[Collected data entries]

- Opening Delimiter -

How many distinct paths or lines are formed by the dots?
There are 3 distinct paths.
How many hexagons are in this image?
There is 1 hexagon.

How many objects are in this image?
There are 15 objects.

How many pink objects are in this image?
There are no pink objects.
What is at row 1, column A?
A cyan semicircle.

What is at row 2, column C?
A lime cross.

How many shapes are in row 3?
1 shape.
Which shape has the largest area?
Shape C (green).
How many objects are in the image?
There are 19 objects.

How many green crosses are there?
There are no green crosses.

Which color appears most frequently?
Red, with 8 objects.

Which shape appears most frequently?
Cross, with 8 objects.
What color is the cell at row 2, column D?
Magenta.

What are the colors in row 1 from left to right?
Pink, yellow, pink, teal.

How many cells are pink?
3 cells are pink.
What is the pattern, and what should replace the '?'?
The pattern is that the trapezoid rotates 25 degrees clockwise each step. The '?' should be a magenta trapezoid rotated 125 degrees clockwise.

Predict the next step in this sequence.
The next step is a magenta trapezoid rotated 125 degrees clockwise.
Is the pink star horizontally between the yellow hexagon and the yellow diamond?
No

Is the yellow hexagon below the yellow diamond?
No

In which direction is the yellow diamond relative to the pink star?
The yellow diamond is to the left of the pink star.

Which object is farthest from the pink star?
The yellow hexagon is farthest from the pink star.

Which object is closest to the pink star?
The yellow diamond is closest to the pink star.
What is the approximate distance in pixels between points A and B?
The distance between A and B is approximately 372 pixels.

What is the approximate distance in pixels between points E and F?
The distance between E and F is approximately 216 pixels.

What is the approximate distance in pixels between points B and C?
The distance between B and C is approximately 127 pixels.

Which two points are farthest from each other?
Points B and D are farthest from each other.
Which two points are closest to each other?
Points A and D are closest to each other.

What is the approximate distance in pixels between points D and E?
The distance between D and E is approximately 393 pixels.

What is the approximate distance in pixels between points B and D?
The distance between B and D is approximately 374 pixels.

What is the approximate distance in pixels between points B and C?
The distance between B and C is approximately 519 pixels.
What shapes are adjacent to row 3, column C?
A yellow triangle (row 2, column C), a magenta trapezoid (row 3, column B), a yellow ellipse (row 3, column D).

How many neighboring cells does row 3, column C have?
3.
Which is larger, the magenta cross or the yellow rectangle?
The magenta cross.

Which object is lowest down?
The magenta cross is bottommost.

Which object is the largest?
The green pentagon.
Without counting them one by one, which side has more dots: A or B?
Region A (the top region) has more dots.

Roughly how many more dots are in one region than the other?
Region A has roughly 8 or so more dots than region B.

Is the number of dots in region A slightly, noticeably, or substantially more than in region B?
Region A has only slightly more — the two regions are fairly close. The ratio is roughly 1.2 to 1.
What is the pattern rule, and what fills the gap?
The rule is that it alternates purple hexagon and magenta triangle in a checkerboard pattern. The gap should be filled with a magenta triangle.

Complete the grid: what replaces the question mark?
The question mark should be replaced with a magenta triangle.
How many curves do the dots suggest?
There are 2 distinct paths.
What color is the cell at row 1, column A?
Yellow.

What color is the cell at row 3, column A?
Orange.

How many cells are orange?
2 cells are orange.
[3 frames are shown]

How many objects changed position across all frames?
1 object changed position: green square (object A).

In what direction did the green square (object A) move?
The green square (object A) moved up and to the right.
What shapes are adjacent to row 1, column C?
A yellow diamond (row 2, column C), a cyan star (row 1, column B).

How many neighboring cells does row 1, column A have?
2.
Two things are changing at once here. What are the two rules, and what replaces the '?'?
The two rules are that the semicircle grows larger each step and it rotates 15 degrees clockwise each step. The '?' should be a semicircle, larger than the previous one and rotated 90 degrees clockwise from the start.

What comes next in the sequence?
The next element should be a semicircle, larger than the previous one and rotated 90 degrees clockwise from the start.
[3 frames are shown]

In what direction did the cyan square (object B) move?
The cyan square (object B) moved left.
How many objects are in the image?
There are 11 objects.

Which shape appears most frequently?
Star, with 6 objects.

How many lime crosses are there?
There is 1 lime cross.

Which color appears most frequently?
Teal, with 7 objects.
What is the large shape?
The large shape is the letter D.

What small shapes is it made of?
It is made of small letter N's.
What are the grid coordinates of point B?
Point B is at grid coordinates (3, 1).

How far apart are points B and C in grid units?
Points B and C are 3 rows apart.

- Closing Delimiter -

**Problem**
Write the records out in full, exactly as they read above.

**Exercise answer**
How many distinct paths or lines are formed by the dots?
There are 3 distinct paths.
How many hexagons are in this image?
There is 1 hexagon.

How many objects are in this image?
There are 15 objects.

How many pink objects are in this image?
There are no pink objects.
What is at row 1, column A?
A cyan semicircle.

What is at row 2, column C?
A lime cross.

How many shapes are in row 3?
1 shape.
Which shape has the largest area?
Shape C (green).
How many objects are in the image?
There are 19 objects.

How many green crosses are there?
There are no green crosses.

Which color appears most frequently?
Red, with 8 objects.

Which shape appears most frequently?
Cross, with 8 objects.
What color is the cell at row 2, column D?
Magenta.

What are the colors in row 1 from left to right?
Pink, yellow, pink, teal.

How many cells are pink?
3 cells are pink.
What is the pattern, and what should replace the '?'?
The pattern is that the trapezoid rotates 25 degrees clockwise each step. The '?' should be a magenta trapezoid rotated 125 degrees clockwise.

Predict the next step in this sequence.
The next step is a magenta trapezoid rotated 125 degrees clockwise.
Is the pink star horizontally between the yellow hexagon and the yellow diamond?
No

Is the yellow hexagon below the yellow diamond?
No

In which direction is the yellow diamond relative to the pink star?
The yellow diamond is to the left of the pink star.

Which object is farthest from the pink star?
The yellow hexagon is farthest from the pink star.

Which object is closest to the pink star?
The yellow diamond is closest to the pink star.
What is the approximate distance in pixels between points A and B?
The distance between A and B is approximately 372 pixels.

What is the approximate distance in pixels between points E and F?
The distance between E and F is approximately 216 pixels.

What is the approximate distance in pixels between points B and C?
The distance between B and C is approximately 127 pixels.

Which two points are farthest from each other?
Points B and D are farthest from each other.
Which two points are closest to each other?
Points A and D are closest to each other.

What is the approximate distance in pixels between points D and E?
The distance between D and E is approximately 393 pixels.

What is the approximate distance in pixels between points B and D?
The distance between B and D is approximately 374 pixels.

What is the approximate distance in pixels between points B and C?
The distance between B and C is approximately 519 pixels.
What shapes are adjacent to row 3, column C?
A yellow triangle (row 2, column C), a magenta trapezoid (row 3, column B), a yellow ellipse (row 3, column D).

How many neighboring cells does row 3, column C have?
3.
Which is larger, the magenta cross or the yellow rectangle?
The magenta cross.

Which object is lowest down?
The magenta cross is bottommost.

Which object is the largest?
The green pentagon.
Without counting them one by one, which side has more dots: A or B?
Region A (the top region) has more dots.

Roughly how many more dots are in one region than the other?
Region A has roughly 8 or so more dots than region B.

Is the number of dots in region A slightly, noticeably, or substantially more than in region B?
Region A has only slightly more — the two regions are fairly close. The ratio is roughly 1.2 to 1.
What is the pattern rule, and what fills the gap?
The rule is that it alternates purple hexagon and magenta triangle in a checkerboard pattern. The gap should be filled with a magenta triangle.

Complete the grid: what replaces the question mark?
The question mark should be replaced with a magenta triangle.
How many curves do the dots suggest?
There are 2 distinct paths.
What color is the cell at row 1, column A?
Yellow.

What color is the cell at row 3, column A?
Orange.

How many cells are orange?
2 cells are orange.
[3 frames are shown]

How many objects changed position across all frames?
1 object changed position: green square (object A).

In what direction did the green square (object A) move?
The green square (object A) moved up and to the right.
What shapes are adjacent to row 1, column C?
A yellow diamond (row 2, column C), a cyan star (row 1, column B).

How many neighboring cells does row 1, column A have?
2.
Two things are changing at once here. What are the two rules, and what replaces the '?'?
The two rules are that the semicircle grows larger each step and it rotates 15 degrees clockwise each step. The '?' should be a semicircle, larger than the previous one and rotated 90 degrees clockwise from the start.

What comes next in the sequence?
The next element should be a semicircle, larger than the previous one and rotated 90 degrees clockwise from the start.
[3 frames are shown]

In what direction did the cyan square (object B) move?
The cyan square (object B) moved left.
How many objects are in the image?
There are 11 objects.

Which shape appears most frequently?
Star, with 6 objects.

How many lime crosses are there?
There is 1 lime cross.

Which color appears most frequently?
Teal, with 7 objects.
What is the large shape?
The large shape is the letter D.

What small shapes is it made of?
It is made of small letter N's.
What are the grid coordinates of point B?
Point B is at grid coordinates (3, 1).

How far apart are points B and C in grid units?
Points B and C are 3 rows apart.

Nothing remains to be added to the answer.